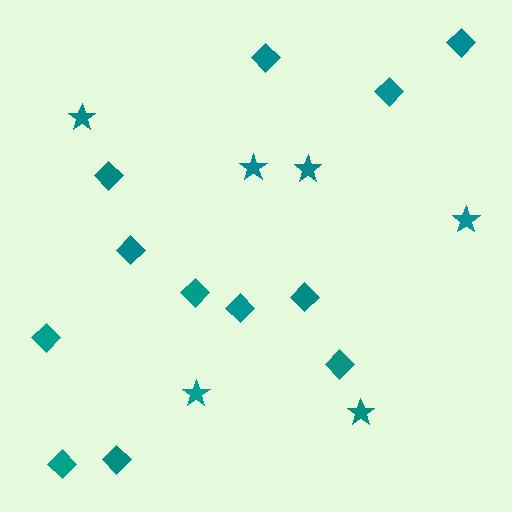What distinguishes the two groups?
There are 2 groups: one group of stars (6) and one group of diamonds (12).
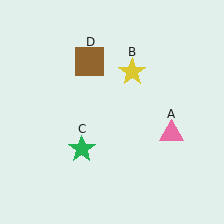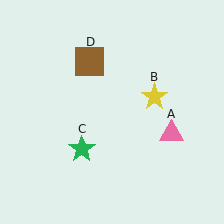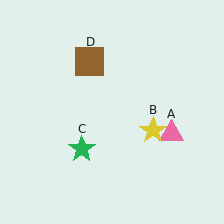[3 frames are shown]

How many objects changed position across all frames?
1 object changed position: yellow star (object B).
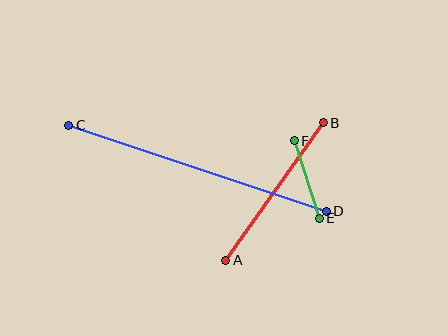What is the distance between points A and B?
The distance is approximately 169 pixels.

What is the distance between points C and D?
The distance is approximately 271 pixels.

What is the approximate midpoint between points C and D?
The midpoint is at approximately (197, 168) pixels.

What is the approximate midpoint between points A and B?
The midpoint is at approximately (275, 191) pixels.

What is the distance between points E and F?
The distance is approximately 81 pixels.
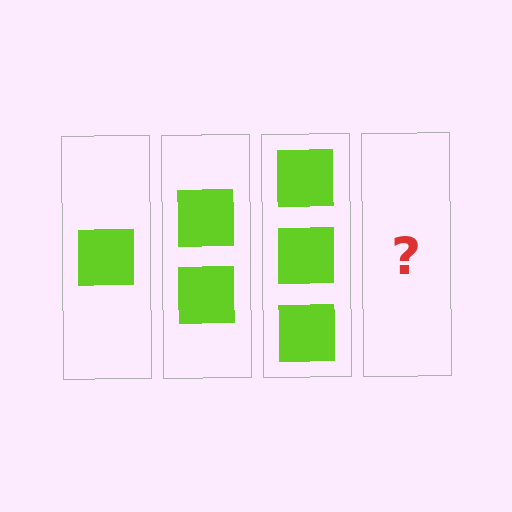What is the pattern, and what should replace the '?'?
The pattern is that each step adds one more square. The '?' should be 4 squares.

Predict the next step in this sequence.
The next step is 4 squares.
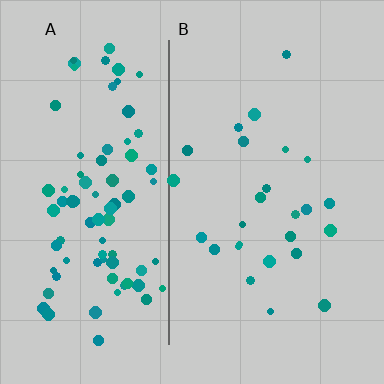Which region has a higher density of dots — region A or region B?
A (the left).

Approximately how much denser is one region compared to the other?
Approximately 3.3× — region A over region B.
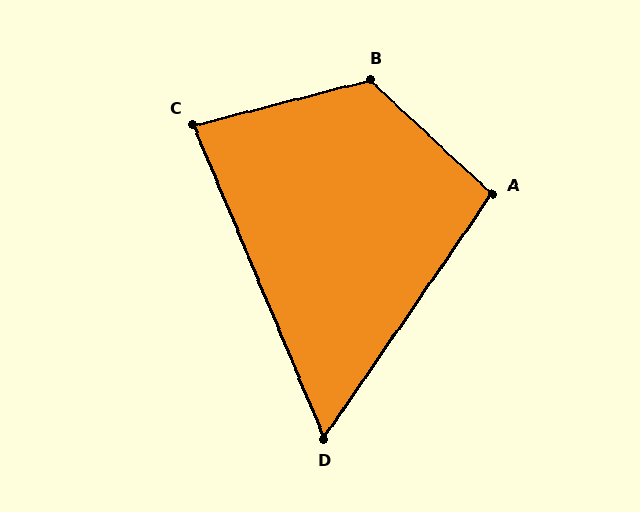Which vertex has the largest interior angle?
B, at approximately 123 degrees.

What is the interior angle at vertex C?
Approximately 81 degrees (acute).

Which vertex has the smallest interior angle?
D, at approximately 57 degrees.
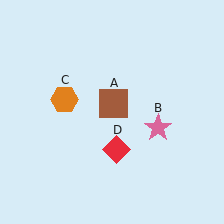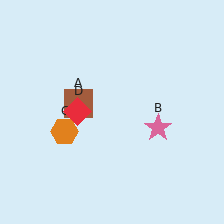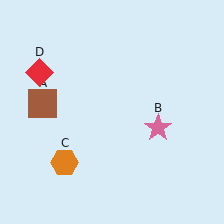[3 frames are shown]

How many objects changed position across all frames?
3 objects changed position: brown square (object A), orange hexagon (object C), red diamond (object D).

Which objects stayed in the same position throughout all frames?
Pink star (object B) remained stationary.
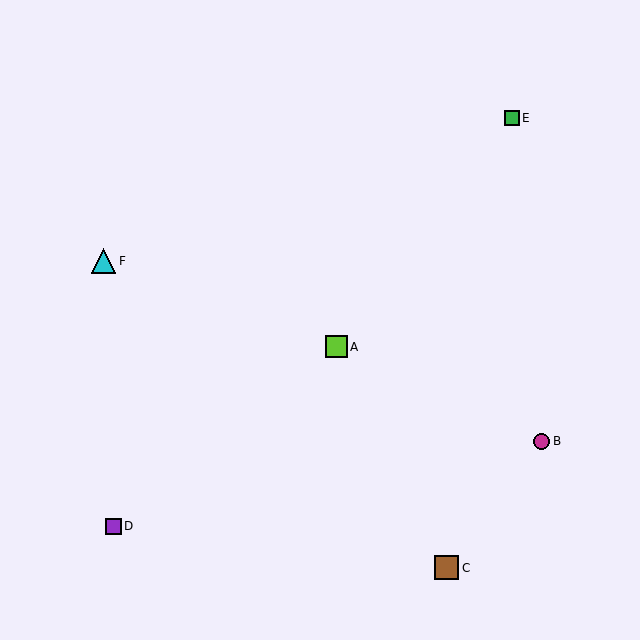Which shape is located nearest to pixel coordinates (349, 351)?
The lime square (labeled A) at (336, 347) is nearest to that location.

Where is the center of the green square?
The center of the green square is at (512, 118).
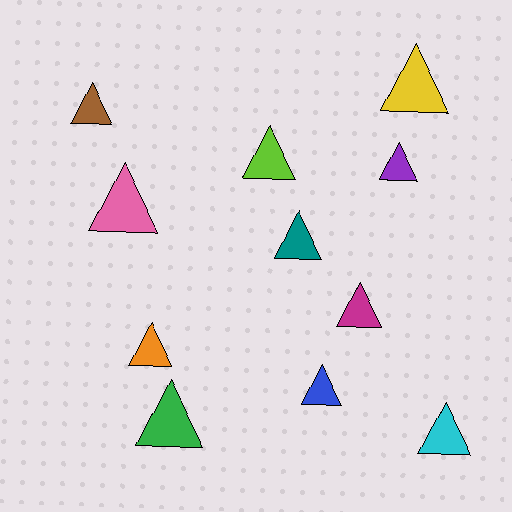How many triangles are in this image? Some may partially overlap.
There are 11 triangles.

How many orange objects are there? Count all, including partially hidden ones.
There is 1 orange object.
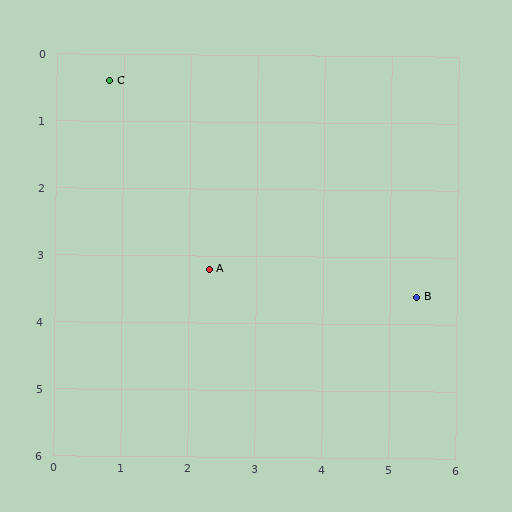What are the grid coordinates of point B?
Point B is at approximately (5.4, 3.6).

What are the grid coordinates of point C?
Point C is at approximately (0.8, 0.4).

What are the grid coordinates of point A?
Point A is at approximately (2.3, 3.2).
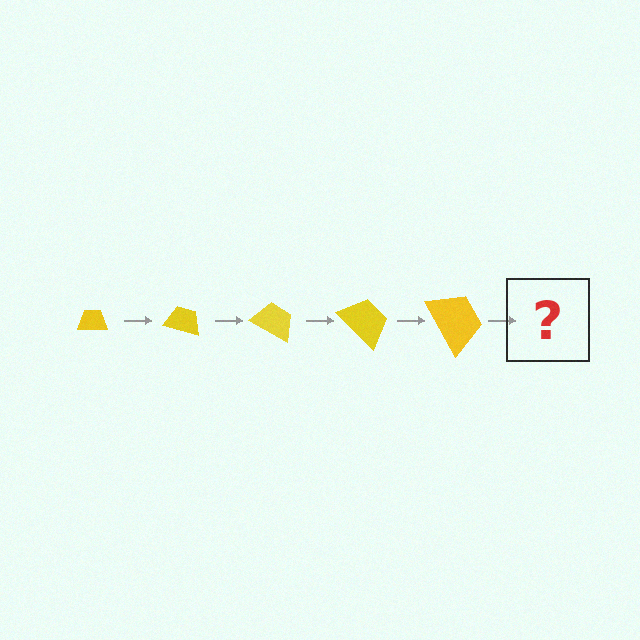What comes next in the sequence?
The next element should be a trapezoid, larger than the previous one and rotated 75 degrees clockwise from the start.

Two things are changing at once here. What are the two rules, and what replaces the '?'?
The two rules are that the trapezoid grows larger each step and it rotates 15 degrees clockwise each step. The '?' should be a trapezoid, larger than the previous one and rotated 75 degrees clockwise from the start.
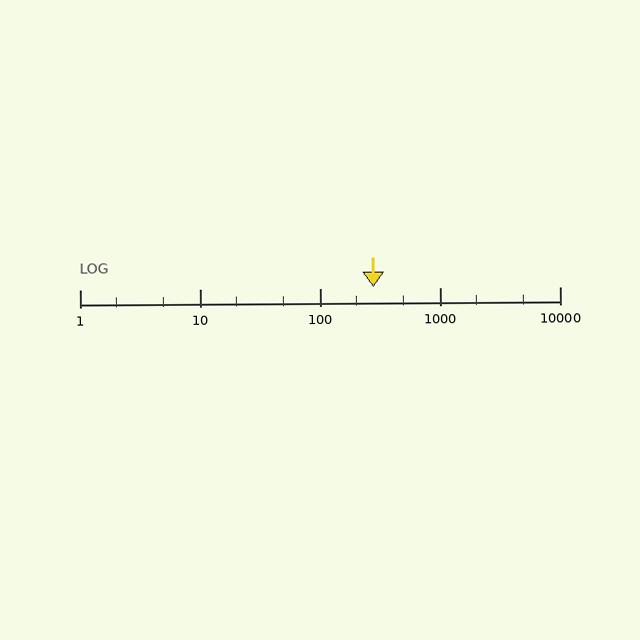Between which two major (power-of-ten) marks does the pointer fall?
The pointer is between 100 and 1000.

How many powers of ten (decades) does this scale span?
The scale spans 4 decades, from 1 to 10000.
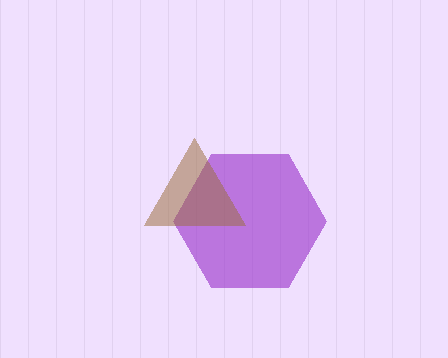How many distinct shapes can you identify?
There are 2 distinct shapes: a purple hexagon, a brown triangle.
------
| Task goal |
Copy out only the lines beginning at the line with "How many powers" and ending at the last line of the entries. Keep them exact; drop pictures.

| Answer to the problem |
How many powers of ten (decades) does this scale span?
The scale spans 4 decades, from 1 to 10000.
How many distinct shapes can you identify?
There are 2 distinct shapes: a purple hexagon, a brown triangle.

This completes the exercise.